**Aim of the task:**
Write out the listing below again, precisely as it is given.

Extracted records
________________________________________

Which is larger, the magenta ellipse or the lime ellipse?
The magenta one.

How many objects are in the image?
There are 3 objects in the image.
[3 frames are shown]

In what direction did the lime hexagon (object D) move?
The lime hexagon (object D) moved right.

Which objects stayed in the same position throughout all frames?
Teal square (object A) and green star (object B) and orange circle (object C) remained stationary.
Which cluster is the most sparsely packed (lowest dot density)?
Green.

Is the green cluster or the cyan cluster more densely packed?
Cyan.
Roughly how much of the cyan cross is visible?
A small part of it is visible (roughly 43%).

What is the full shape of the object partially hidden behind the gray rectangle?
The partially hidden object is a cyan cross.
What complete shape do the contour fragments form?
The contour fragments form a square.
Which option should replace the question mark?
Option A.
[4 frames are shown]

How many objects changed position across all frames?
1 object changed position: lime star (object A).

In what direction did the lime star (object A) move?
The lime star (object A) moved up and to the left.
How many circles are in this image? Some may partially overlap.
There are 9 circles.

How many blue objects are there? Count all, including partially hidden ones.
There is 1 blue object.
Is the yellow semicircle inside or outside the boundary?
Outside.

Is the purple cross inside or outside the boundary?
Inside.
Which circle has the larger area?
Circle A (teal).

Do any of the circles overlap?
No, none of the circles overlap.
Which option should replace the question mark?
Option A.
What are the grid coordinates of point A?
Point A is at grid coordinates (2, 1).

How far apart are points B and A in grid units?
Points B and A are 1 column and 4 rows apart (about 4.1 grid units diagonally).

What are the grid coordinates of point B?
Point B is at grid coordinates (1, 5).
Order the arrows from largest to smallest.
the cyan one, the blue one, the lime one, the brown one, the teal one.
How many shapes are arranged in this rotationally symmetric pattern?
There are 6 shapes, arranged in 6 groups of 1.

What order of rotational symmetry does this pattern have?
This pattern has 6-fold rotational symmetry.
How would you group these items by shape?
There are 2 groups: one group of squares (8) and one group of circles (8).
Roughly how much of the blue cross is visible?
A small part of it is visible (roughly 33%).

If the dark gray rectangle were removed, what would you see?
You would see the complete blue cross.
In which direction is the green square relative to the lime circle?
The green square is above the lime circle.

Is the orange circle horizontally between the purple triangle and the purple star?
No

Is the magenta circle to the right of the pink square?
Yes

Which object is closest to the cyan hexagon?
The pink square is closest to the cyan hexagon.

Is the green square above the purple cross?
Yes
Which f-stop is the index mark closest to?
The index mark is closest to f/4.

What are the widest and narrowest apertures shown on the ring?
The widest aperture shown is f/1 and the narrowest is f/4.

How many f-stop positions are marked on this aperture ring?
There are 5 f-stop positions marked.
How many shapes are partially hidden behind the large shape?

________________________________________

**Reply:**
Which is larger, the magenta ellipse or the lime ellipse?
The magenta one.

How many objects are in the image?
There are 3 objects in the image.
[3 frames are shown]

In what direction did the lime hexagon (object D) move?
The lime hexagon (object D) moved right.

Which objects stayed in the same position throughout all frames?
Teal square (object A) and green star (object B) and orange circle (object C) remained stationary.
Which cluster is the most sparsely packed (lowest dot density)?
Green.

Is the green cluster or the cyan cluster more densely packed?
Cyan.
Roughly how much of the cyan cross is visible?
A small part of it is visible (roughly 43%).

What is the full shape of the object partially hidden behind the gray rectangle?
The partially hidden object is a cyan cross.
What complete shape do the contour fragments form?
The contour fragments form a square.
Which option should replace the question mark?
Option A.
[4 frames are shown]

How many objects changed position across all frames?
1 object changed position: lime star (object A).

In what direction did the lime star (object A) move?
The lime star (object A) moved up and to the left.
How many circles are in this image? Some may partially overlap.
There are 9 circles.

How many blue objects are there? Count all, including partially hidden ones.
There is 1 blue object.
Is the yellow semicircle inside or outside the boundary?
Outside.

Is the purple cross inside or outside the boundary?
Inside.
Which circle has the larger area?
Circle A (teal).

Do any of the circles overlap?
No, none of the circles overlap.
Which option should replace the question mark?
Option A.
What are the grid coordinates of point A?
Point A is at grid coordinates (2, 1).

How far apart are points B and A in grid units?
Points B and A are 1 column and 4 rows apart (about 4.1 grid units diagonally).

What are the grid coordinates of point B?
Point B is at grid coordinates (1, 5).
Order the arrows from largest to smallest.
the cyan one, the blue one, the lime one, the brown one, the teal one.
How many shapes are arranged in this rotationally symmetric pattern?
There are 6 shapes, arranged in 6 groups of 1.

What order of rotational symmetry does this pattern have?
This pattern has 6-fold rotational symmetry.
How would you group these items by shape?
There are 2 groups: one group of squares (8) and one group of circles (8).
Roughly how much of the blue cross is visible?
A small part of it is visible (roughly 33%).

If the dark gray rectangle were removed, what would you see?
You would see the complete blue cross.
In which direction is the green square relative to the lime circle?
The green square is above the lime circle.

Is the orange circle horizontally between the purple triangle and the purple star?
No

Is the magenta circle to the right of the pink square?
Yes

Which object is closest to the cyan hexagon?
The pink square is closest to the cyan hexagon.

Is the green square above the purple cross?
Yes
Which f-stop is the index mark closest to?
The index mark is closest to f/4.

What are the widest and narrowest apertures shown on the ring?
The widest aperture shown is f/1 and the narrowest is f/4.

How many f-stop positions are marked on this aperture ring?
There are 5 f-stop positions marked.
How many shapes are partially hidden behind the large shape?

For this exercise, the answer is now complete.